◆ Goal
Return the lines beginning at the one that contains "Is the pink star partially hidden?" and continuing to the end of the entries, including both ends, exactly as written and nothing else.

◆ Stored records

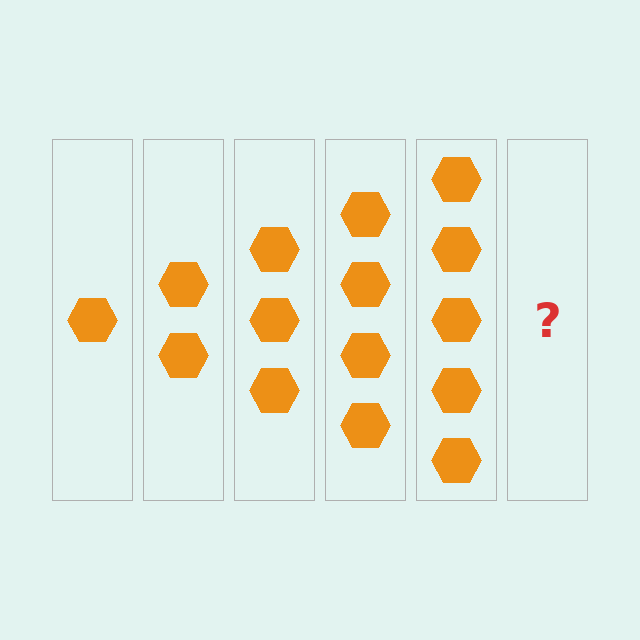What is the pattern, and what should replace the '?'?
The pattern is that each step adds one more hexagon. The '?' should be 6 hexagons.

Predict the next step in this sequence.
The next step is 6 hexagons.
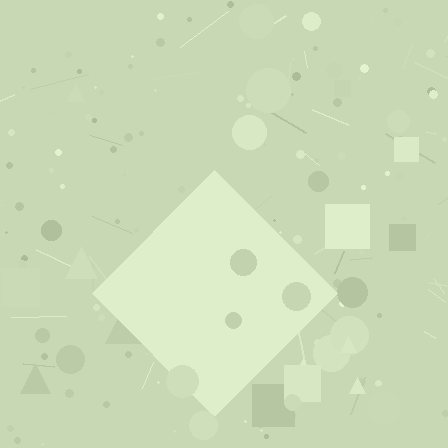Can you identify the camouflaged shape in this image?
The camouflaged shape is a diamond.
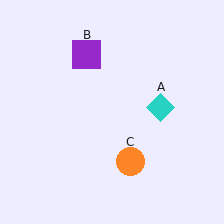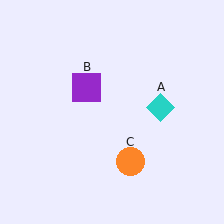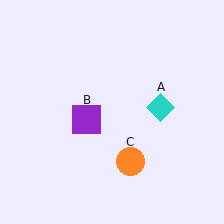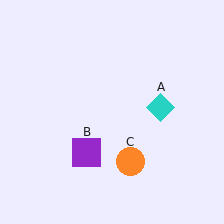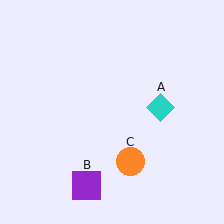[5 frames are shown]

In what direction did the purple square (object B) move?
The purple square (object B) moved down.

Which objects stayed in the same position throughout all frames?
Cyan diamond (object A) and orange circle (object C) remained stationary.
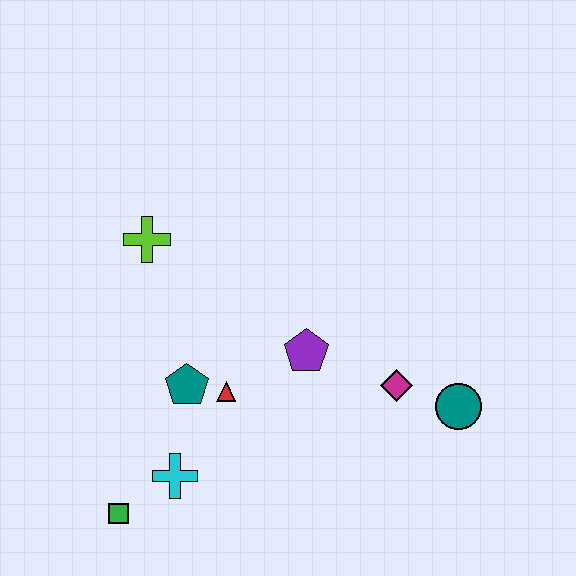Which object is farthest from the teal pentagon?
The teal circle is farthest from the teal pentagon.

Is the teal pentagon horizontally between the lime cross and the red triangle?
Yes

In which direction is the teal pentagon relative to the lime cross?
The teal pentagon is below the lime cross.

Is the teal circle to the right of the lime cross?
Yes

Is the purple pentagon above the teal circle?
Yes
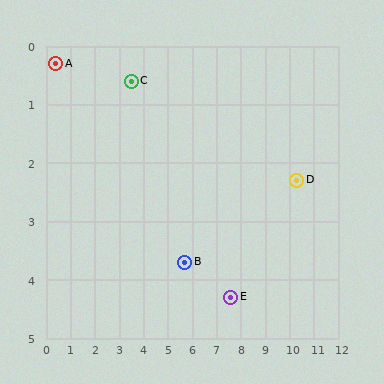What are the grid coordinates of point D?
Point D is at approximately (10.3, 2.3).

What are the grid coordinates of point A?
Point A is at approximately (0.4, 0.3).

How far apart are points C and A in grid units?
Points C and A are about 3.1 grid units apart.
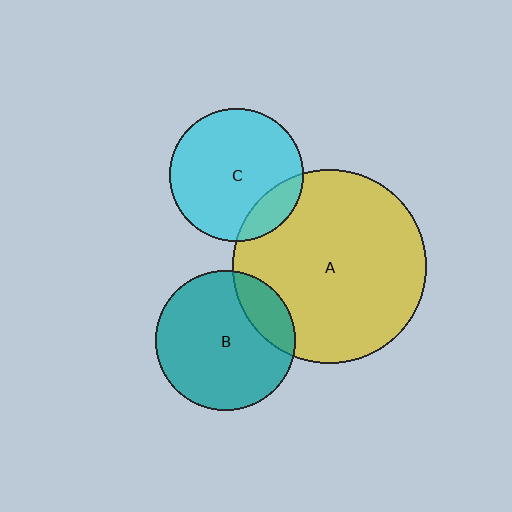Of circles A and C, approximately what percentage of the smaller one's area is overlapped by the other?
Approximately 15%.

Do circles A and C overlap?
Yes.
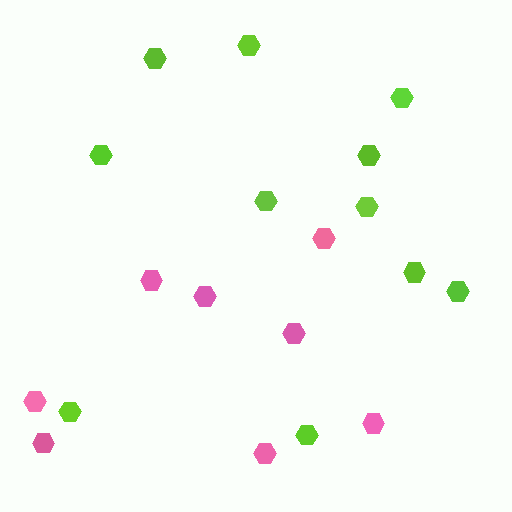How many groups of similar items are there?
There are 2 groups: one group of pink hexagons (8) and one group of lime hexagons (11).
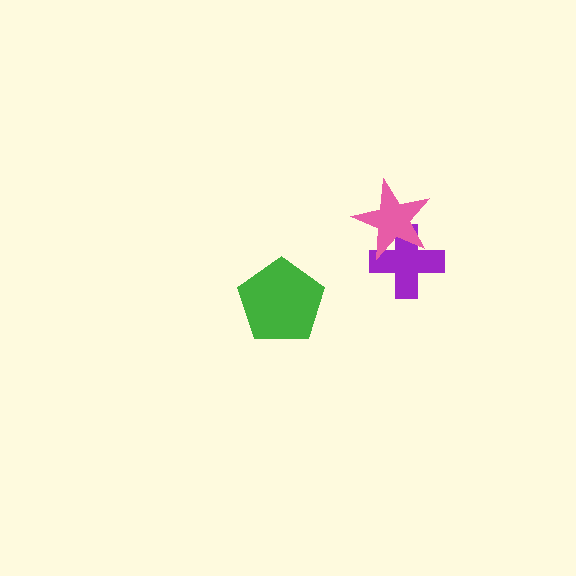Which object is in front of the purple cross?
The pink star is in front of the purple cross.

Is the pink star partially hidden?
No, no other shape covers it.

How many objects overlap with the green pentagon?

◆ Finished exercise
Is the pink star partially hidden?
No, no other shape covers it.

How many objects overlap with the green pentagon?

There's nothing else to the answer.